*Short exercise*:
Copy exactly the lines of the records below, starting at the line that contains "Is the blue hexagon partially hidden?" and continuing through the last line, both included; omit any pictures.

'''

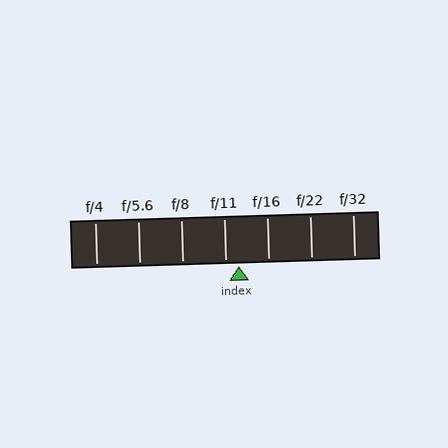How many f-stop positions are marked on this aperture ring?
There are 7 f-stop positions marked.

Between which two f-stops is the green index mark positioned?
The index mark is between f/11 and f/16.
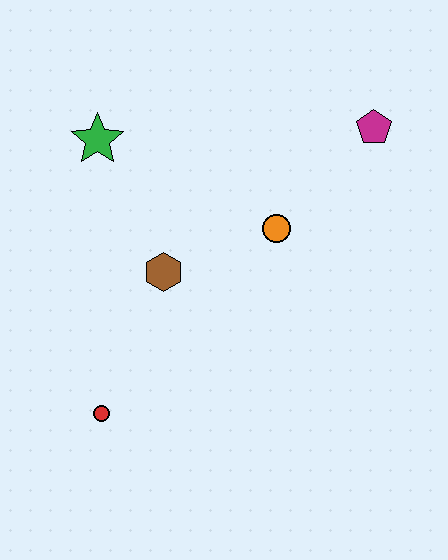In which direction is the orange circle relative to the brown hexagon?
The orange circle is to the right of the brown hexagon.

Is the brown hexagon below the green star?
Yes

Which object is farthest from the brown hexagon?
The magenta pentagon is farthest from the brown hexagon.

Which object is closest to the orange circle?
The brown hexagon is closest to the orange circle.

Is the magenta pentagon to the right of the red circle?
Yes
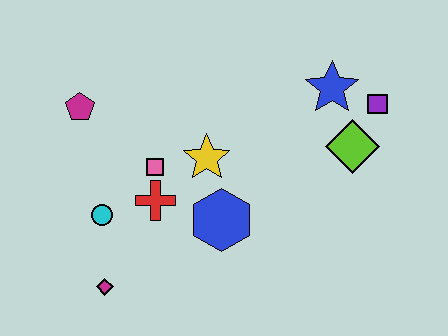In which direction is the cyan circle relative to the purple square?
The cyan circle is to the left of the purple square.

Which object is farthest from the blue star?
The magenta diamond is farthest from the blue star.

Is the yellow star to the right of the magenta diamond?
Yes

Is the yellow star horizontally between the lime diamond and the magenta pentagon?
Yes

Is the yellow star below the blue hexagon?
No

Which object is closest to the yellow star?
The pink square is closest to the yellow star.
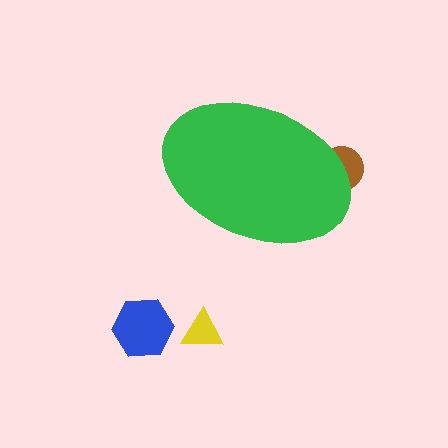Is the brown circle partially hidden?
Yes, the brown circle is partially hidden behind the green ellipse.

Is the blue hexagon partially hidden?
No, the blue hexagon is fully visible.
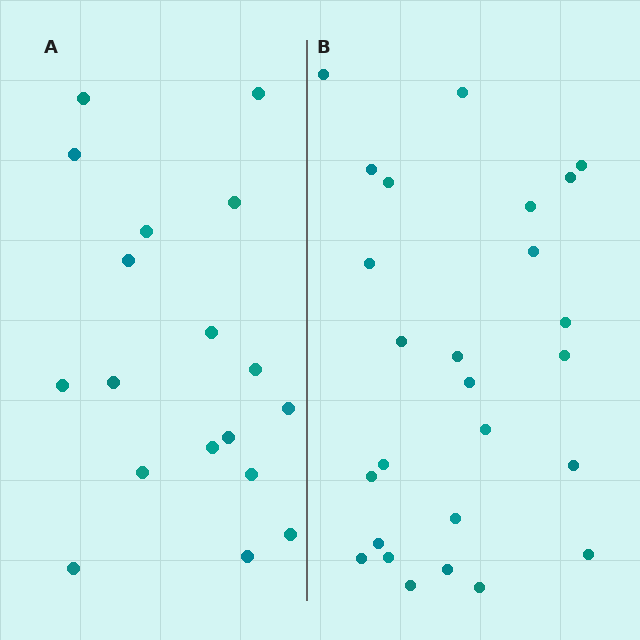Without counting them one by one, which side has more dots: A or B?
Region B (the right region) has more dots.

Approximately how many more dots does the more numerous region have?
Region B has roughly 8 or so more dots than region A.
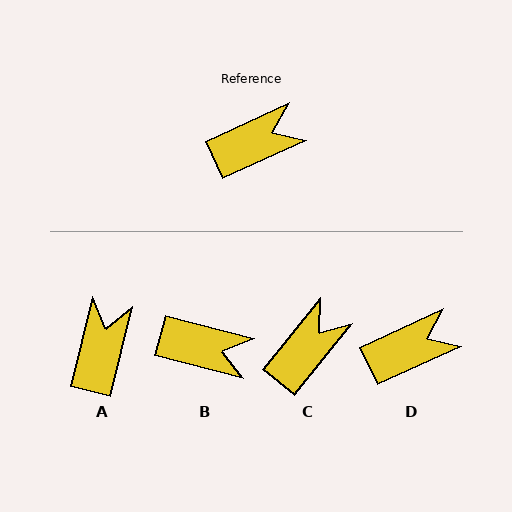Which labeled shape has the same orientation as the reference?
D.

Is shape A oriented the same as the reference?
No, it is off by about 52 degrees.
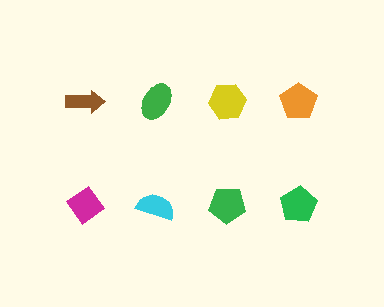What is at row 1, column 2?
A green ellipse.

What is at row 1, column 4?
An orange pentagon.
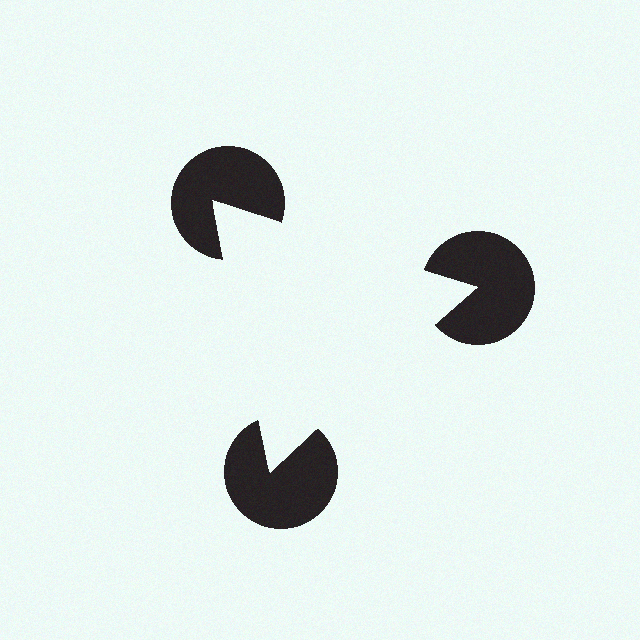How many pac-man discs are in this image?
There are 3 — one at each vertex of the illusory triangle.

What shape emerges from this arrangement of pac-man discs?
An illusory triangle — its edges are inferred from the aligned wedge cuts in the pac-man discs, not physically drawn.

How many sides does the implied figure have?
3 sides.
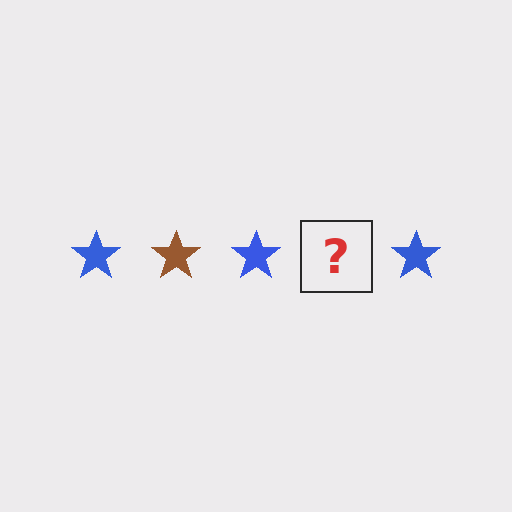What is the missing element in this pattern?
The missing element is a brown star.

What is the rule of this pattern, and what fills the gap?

'''

*Worked solution*:
Is the blue hexagon partially hidden?
No, the blue hexagon is fully visible.
Without counting them one by one, which side has more dots: A or B?
Region B (the right region) has more dots.

Approximately how many more dots does the more numerous region have?
Region B has roughly 8 or so more dots than region A.
Which labeled shape has the same orientation as the reference?
D.

Is shape A oriented the same as the reference?
No, it is off by about 52 degrees.
What is at row 1, column 2?
A green ellipse.

What is at row 1, column 4?
An orange pentagon.
How many pac-man discs are in this image?
There are 3 — one at each vertex of the illusory triangle.

What shape emerges from this arrangement of pac-man discs?
An illusory triangle — its edges are inferred from the aligned wedge cuts in the pac-man discs, not physically drawn.

How many sides does the implied figure have?
3 sides.
What is the missing element in this pattern?
The missing element is a brown star.

What is the rule of this pattern, and what fills the gap?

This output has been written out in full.